WHAT THE EXERCISE ASKS:
Below is a listing with pictures in it; transcribe exactly the lines from the one that has "Is the yellow" through the one that has "What color is the cell at row 2, column D?", and omit those pictures.

THE INPUT:
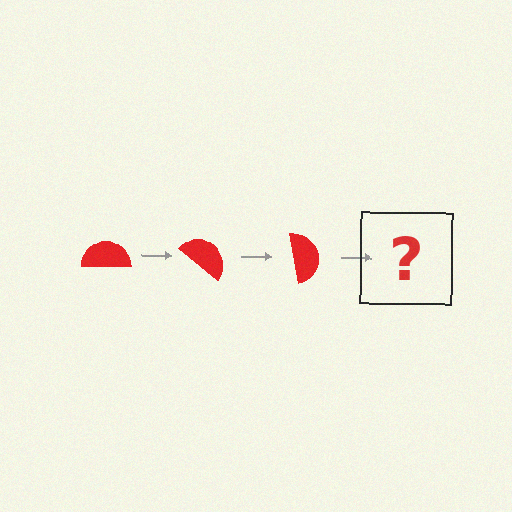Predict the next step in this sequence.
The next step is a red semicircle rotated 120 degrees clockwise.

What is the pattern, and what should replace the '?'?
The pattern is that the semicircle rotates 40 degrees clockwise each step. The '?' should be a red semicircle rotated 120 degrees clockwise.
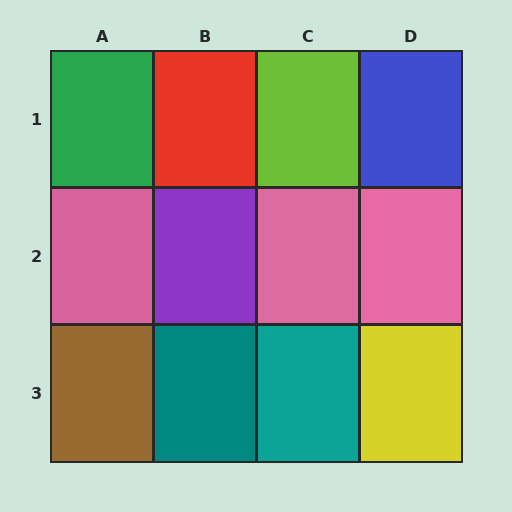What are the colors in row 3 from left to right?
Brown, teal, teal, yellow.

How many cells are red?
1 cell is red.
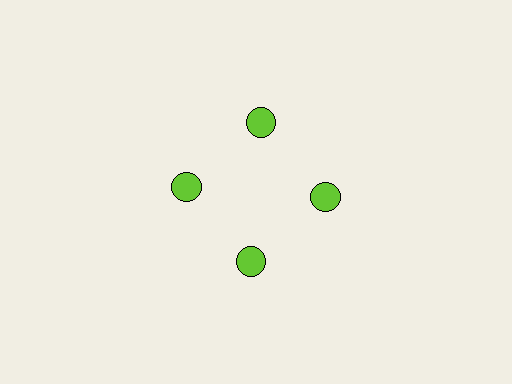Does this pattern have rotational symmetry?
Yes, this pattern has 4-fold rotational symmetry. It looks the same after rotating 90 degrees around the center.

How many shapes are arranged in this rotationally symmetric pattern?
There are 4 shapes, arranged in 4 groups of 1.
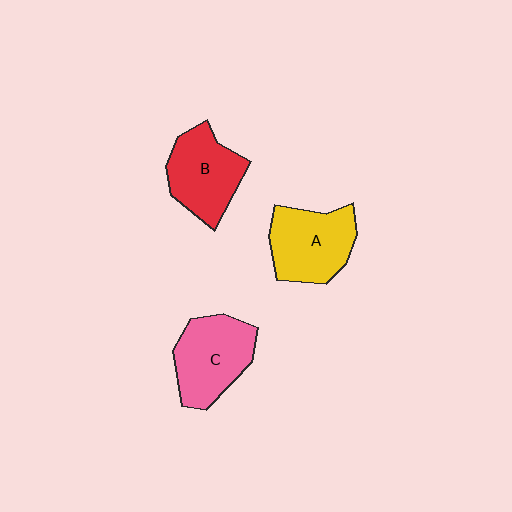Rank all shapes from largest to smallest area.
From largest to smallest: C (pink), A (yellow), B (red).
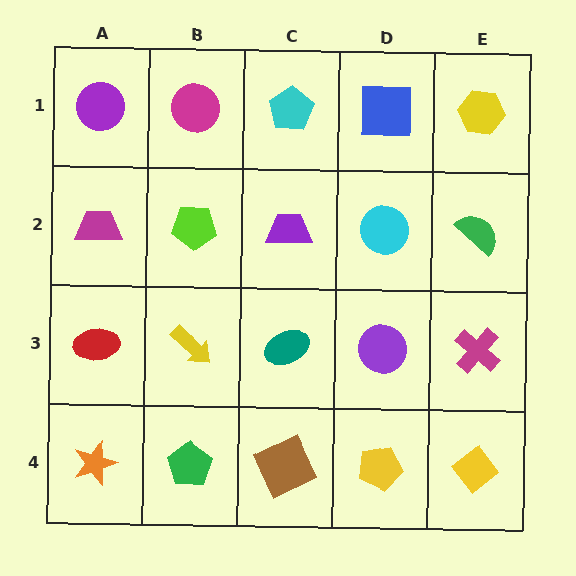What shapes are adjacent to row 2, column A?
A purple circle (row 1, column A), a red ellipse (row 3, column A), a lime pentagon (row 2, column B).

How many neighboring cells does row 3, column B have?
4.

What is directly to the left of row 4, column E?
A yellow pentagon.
---
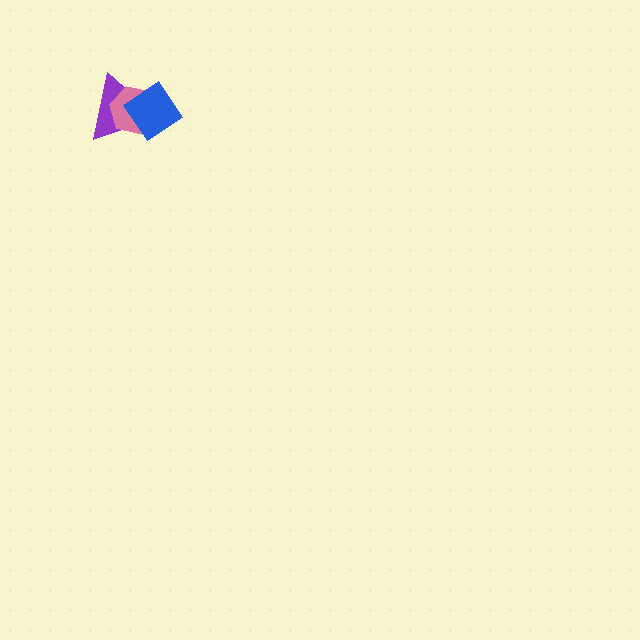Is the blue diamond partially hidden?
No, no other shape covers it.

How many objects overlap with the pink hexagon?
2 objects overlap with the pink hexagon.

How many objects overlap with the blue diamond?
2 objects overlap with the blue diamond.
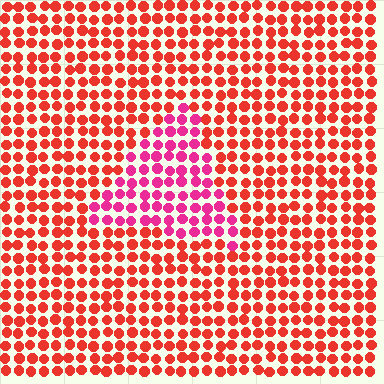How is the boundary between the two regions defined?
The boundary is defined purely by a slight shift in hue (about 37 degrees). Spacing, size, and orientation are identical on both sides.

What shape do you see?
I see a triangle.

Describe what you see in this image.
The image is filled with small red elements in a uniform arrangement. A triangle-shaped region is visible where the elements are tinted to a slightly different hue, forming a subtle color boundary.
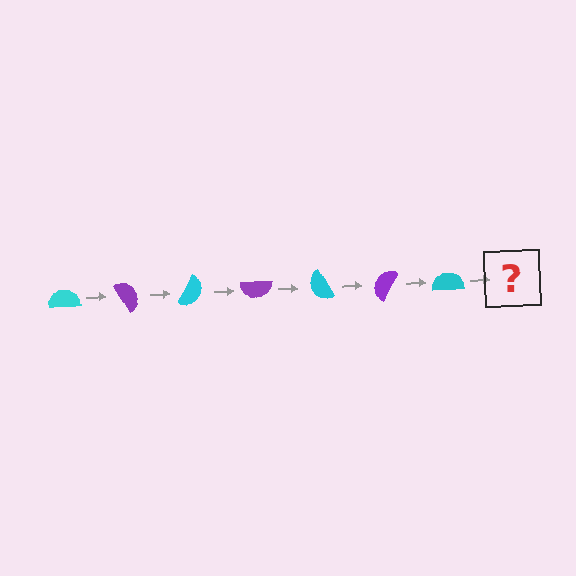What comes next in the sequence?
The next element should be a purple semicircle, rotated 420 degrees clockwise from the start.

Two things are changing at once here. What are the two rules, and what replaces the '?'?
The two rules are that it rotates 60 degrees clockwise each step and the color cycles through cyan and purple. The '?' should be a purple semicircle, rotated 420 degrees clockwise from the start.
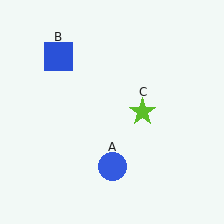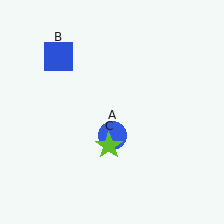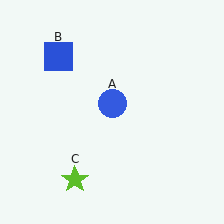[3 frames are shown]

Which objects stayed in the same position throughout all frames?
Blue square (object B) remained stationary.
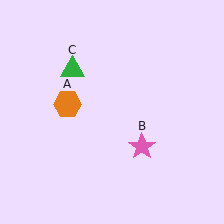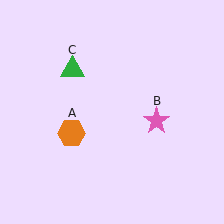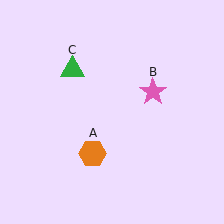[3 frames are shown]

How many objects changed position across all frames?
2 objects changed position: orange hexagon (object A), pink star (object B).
---
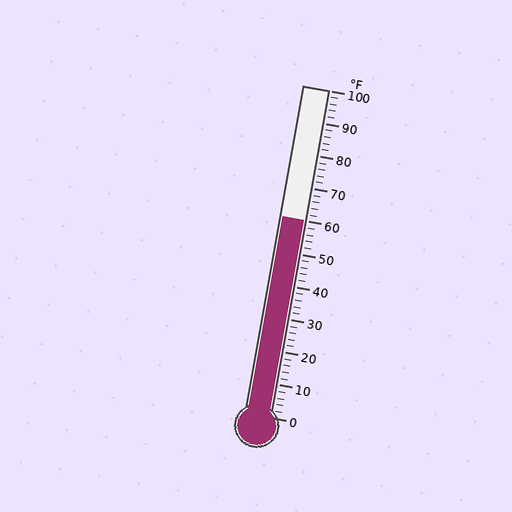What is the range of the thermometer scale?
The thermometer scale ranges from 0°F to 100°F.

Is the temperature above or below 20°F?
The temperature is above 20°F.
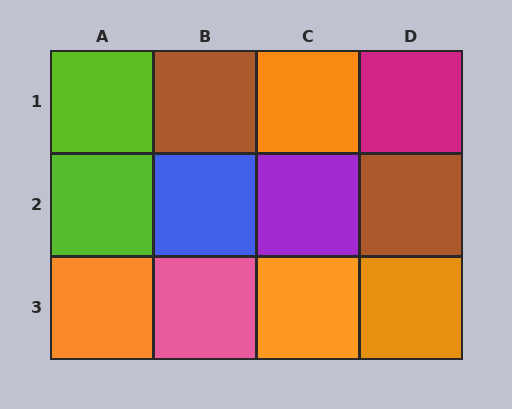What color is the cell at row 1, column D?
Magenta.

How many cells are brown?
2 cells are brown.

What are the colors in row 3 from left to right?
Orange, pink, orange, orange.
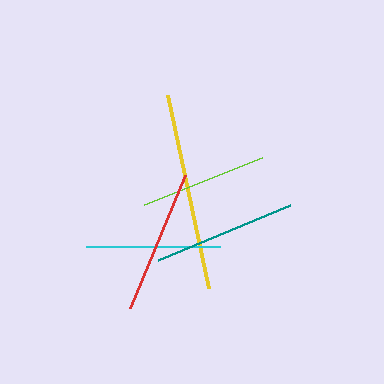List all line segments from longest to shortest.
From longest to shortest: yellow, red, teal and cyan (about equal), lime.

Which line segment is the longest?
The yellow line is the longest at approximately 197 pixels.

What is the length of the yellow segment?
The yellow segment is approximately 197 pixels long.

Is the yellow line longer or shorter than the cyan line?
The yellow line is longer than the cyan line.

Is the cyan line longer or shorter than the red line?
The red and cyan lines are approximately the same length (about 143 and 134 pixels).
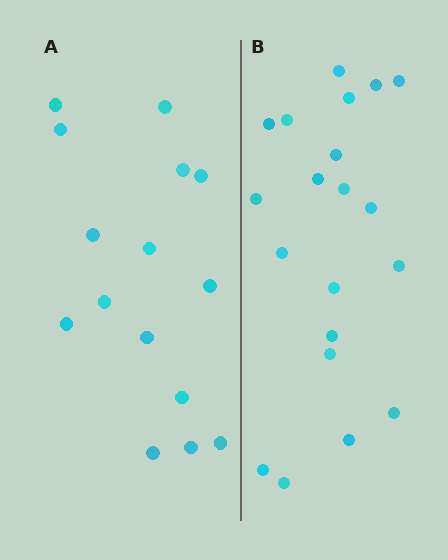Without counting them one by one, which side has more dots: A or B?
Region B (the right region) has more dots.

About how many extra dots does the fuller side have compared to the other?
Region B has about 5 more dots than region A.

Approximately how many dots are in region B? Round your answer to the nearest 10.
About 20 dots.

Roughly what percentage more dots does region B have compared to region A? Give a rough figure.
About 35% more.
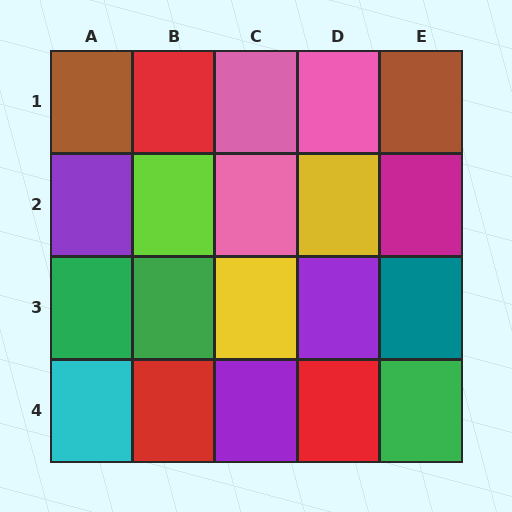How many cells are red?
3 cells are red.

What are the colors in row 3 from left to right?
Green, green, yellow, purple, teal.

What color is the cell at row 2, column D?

ANSWER BOX:
Is the yellow line longer or shorter than the cyan line?
The yellow line is longer than the cyan line.

Is the cyan line longer or shorter than the red line?
The red and cyan lines are approximately the same length (about 143 and 134 pixels).
Without counting them one by one, which side has more dots: A or B?
Region B (the right region) has more dots.

About how many extra dots does the fuller side have compared to the other?
Region B has about 5 more dots than region A.

Approximately how many dots are in region B? Round your answer to the nearest 10.
About 20 dots.

Roughly what percentage more dots does region B have compared to region A? Give a rough figure.
About 35% more.
How many cells are red?
3 cells are red.

What are the colors in row 3 from left to right?
Green, green, yellow, purple, teal.

What color is the cell at row 2, column D?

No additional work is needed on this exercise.